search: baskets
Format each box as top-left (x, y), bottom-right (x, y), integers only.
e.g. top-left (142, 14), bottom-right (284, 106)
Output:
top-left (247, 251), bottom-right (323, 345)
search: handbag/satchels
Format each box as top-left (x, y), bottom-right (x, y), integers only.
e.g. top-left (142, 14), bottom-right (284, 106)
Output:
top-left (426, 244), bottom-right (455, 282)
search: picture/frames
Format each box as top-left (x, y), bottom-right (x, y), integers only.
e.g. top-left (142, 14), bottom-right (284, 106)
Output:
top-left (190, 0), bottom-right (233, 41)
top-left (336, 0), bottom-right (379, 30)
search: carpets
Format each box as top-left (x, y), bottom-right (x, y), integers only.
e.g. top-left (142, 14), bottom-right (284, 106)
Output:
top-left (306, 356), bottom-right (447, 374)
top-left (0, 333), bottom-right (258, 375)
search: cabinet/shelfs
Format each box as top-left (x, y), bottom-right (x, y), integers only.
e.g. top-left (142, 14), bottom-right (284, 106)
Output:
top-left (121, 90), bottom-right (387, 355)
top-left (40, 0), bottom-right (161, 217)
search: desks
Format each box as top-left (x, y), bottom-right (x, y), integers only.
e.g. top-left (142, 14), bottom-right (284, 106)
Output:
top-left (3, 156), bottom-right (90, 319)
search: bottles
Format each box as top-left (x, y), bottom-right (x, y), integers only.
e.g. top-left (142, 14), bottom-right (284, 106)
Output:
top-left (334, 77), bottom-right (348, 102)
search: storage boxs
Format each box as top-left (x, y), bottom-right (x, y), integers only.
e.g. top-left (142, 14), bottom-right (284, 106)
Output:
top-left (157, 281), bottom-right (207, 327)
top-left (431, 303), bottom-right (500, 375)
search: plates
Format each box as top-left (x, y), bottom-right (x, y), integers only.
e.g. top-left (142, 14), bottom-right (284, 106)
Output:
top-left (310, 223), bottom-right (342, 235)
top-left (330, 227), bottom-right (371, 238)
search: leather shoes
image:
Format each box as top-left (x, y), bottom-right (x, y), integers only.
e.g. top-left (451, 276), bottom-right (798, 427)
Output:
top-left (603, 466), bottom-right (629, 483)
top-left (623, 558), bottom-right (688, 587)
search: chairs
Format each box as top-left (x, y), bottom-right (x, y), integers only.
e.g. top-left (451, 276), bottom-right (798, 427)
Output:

* **Written task**:
Format the material from its first line through the line containing "top-left (426, 244), bottom-right (455, 282)", both included, as a Markdown table with the columns Row and Line. Number each line in order and omit any blank lines.

* **Worked solution**:
| Row | Line |
|---|---|
| 1 | search: baskets |
| 2 | Format each box as top-left (x, y), bottom-right (x, y), integers only. |
| 3 | e.g. top-left (142, 14), bottom-right (284, 106) |
| 4 | Output: |
| 5 | top-left (247, 251), bottom-right (323, 345) |
| 6 | search: handbag/satchels |
| 7 | Format each box as top-left (x, y), bottom-right (x, y), integers only. |
| 8 | e.g. top-left (142, 14), bottom-right (284, 106) |
| 9 | Output: |
| 10 | top-left (426, 244), bottom-right (455, 282) |